> _TASK BRIEF_: Within the data that follows, set down exactly the lines from the one containing "What is the approximate midpoint between points A" through the one containing "[4 frames are shown]", both ends included.

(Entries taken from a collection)
────────
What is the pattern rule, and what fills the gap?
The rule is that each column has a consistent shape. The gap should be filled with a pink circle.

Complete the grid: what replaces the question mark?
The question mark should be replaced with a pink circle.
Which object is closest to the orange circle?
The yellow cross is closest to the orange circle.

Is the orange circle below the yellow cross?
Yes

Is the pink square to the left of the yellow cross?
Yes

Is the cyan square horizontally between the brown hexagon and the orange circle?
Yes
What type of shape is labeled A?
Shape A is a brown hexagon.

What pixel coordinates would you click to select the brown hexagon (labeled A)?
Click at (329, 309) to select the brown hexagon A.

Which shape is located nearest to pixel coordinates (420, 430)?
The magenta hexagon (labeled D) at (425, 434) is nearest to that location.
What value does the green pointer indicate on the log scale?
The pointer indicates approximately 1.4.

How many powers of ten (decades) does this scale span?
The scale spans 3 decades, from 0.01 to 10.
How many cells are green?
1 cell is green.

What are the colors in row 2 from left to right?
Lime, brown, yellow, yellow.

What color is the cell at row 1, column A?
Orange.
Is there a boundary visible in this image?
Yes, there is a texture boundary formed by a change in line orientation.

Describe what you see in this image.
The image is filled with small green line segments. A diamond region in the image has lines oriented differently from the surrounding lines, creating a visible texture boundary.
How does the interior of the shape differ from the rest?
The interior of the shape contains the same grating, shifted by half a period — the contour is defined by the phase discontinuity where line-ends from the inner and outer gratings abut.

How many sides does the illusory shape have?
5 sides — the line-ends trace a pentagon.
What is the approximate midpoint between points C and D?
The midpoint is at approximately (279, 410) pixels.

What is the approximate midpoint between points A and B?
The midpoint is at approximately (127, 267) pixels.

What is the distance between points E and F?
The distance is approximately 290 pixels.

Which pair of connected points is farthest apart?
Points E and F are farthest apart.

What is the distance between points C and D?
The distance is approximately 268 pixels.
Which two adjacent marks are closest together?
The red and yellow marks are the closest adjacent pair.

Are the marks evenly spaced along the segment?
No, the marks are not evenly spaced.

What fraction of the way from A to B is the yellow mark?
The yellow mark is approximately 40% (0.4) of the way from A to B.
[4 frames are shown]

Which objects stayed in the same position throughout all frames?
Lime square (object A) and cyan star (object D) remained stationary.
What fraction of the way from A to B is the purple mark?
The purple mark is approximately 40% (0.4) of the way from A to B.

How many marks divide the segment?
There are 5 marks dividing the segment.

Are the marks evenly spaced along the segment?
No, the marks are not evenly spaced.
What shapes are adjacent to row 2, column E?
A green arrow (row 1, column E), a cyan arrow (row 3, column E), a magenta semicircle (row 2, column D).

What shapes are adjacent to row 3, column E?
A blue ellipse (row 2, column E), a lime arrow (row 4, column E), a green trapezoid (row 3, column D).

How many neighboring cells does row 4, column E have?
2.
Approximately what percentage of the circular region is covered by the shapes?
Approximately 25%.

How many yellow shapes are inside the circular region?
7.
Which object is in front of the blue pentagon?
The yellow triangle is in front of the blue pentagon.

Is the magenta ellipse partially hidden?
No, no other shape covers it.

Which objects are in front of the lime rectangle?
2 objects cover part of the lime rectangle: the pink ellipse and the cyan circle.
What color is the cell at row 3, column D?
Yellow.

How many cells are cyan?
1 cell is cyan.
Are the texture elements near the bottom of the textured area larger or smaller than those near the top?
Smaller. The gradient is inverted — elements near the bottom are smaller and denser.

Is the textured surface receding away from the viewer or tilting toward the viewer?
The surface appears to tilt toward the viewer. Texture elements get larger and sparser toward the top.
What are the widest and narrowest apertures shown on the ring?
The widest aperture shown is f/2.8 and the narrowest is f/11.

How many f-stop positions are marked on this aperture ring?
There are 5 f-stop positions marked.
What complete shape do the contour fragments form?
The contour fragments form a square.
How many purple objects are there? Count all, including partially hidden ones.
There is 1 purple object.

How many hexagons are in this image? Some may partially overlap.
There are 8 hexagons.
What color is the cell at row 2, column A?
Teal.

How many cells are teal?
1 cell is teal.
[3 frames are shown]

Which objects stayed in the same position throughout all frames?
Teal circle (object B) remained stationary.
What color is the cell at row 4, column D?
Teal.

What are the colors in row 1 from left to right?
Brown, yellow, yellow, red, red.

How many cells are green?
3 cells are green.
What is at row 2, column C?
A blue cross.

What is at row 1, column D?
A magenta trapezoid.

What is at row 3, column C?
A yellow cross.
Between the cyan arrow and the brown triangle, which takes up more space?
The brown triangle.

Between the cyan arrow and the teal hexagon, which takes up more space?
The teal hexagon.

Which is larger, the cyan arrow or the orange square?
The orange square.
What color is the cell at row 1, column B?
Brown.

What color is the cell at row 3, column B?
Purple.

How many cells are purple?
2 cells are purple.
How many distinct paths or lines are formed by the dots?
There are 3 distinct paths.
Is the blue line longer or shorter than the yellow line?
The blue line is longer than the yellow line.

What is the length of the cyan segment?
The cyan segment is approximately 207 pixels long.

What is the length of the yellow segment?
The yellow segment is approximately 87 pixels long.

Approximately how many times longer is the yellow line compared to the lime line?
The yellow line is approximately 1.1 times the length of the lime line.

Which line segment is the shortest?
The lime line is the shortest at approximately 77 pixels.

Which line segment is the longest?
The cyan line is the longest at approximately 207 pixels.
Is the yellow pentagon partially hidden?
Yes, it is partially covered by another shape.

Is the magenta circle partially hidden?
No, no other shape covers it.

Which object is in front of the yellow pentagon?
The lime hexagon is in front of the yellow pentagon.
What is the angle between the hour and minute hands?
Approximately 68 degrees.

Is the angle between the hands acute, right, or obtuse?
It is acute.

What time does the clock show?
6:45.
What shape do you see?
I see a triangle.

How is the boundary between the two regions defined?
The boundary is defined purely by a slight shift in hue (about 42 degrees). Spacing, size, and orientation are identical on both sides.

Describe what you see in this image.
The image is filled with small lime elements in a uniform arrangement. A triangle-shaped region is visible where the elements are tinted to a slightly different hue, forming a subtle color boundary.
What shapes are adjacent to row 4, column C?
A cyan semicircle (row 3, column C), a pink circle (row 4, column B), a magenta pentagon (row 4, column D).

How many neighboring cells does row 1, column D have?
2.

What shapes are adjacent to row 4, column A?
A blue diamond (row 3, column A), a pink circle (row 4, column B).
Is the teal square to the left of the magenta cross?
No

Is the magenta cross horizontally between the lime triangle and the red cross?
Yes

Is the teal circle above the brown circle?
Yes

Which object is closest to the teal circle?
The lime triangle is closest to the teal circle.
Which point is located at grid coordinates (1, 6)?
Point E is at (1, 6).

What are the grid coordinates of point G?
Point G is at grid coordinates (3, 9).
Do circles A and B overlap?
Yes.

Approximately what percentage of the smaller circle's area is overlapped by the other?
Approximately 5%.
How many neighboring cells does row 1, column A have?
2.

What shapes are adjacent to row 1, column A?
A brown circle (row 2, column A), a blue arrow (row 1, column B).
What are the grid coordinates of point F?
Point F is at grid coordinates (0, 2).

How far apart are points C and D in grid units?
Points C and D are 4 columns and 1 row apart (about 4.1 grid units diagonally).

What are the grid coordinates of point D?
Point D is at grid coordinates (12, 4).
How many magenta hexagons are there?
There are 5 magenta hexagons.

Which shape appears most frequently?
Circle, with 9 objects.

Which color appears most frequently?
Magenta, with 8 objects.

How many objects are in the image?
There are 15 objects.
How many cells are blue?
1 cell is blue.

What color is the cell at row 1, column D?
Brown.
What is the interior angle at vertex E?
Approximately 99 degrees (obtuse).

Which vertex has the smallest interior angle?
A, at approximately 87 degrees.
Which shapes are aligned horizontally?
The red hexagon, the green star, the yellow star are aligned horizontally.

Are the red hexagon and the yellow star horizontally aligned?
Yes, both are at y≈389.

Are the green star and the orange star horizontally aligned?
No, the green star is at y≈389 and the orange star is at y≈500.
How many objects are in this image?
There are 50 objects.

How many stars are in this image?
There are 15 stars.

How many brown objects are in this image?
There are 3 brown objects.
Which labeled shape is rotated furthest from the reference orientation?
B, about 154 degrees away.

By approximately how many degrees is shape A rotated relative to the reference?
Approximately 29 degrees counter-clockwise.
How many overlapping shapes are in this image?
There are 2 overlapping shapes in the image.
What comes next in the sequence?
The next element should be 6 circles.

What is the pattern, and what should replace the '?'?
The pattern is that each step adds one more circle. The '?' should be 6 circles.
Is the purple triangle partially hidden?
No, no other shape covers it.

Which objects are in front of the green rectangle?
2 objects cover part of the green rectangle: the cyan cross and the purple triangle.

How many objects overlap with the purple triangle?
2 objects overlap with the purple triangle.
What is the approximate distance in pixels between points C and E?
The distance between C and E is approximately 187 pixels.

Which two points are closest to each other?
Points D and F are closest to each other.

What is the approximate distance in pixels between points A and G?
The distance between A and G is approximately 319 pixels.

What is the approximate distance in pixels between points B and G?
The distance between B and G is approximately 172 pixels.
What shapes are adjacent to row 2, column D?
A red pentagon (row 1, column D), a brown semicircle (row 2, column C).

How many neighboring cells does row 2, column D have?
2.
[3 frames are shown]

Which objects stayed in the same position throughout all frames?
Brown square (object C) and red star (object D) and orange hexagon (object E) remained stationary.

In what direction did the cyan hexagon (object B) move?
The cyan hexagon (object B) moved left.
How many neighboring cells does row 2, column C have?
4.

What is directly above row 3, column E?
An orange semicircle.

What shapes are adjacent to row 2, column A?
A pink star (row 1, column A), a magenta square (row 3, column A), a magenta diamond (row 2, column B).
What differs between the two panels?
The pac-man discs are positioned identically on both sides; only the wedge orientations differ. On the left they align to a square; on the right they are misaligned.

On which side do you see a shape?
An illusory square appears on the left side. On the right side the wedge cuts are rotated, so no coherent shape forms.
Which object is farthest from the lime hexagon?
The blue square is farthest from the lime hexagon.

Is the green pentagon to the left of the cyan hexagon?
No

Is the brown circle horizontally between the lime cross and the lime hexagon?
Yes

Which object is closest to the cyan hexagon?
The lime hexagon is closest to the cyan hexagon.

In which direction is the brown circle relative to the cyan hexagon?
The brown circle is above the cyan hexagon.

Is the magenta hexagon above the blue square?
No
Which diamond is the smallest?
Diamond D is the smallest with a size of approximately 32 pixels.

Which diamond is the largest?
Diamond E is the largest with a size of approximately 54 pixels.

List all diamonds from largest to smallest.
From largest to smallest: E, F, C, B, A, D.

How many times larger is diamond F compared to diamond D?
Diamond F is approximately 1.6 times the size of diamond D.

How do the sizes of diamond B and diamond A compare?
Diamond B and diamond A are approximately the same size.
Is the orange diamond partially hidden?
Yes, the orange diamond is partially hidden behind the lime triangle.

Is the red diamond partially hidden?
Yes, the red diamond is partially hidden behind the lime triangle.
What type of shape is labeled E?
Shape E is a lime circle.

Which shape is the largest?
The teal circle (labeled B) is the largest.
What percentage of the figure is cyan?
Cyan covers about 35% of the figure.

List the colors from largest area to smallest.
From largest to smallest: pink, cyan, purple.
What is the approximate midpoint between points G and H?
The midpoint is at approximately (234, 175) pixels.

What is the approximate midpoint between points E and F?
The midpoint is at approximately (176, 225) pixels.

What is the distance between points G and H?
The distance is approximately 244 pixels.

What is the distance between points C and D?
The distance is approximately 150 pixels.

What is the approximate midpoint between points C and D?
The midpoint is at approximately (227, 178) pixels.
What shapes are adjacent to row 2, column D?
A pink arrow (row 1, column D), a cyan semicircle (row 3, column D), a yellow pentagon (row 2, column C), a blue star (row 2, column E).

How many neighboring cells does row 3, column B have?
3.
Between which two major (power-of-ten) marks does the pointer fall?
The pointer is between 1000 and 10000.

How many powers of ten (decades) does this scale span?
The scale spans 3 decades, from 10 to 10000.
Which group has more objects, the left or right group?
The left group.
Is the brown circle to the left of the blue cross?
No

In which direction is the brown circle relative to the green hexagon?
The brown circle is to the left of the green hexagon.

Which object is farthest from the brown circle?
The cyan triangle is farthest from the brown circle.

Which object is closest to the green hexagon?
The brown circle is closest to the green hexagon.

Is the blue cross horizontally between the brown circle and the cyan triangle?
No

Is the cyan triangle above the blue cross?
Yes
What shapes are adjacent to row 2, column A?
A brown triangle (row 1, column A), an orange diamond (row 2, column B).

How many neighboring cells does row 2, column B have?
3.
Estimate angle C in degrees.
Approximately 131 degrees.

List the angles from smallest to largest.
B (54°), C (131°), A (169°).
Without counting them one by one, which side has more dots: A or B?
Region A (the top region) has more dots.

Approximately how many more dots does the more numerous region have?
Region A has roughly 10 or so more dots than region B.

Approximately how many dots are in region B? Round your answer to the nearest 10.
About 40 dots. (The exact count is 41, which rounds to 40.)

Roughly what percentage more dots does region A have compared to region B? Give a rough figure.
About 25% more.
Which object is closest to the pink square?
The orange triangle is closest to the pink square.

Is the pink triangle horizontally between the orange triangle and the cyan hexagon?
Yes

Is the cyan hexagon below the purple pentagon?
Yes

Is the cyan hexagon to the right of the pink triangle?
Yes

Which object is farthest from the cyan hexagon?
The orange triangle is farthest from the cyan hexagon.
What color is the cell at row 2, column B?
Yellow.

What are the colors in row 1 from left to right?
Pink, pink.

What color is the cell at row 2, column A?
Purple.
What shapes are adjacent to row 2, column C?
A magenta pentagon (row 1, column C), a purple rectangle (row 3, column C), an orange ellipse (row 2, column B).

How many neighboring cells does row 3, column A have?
────────
> _TASK ANSWER_:
What is the approximate midpoint between points A and B?
The midpoint is at approximately (127, 267) pixels.

What is the distance between points E and F?
The distance is approximately 290 pixels.

Which pair of connected points is farthest apart?
Points E and F are farthest apart.

What is the distance between points C and D?
The distance is approximately 268 pixels.
Which two adjacent marks are closest together?
The red and yellow marks are the closest adjacent pair.

Are the marks evenly spaced along the segment?
No, the marks are not evenly spaced.

What fraction of the way from A to B is the yellow mark?
The yellow mark is approximately 40% (0.4) of the way from A to B.
[4 frames are shown]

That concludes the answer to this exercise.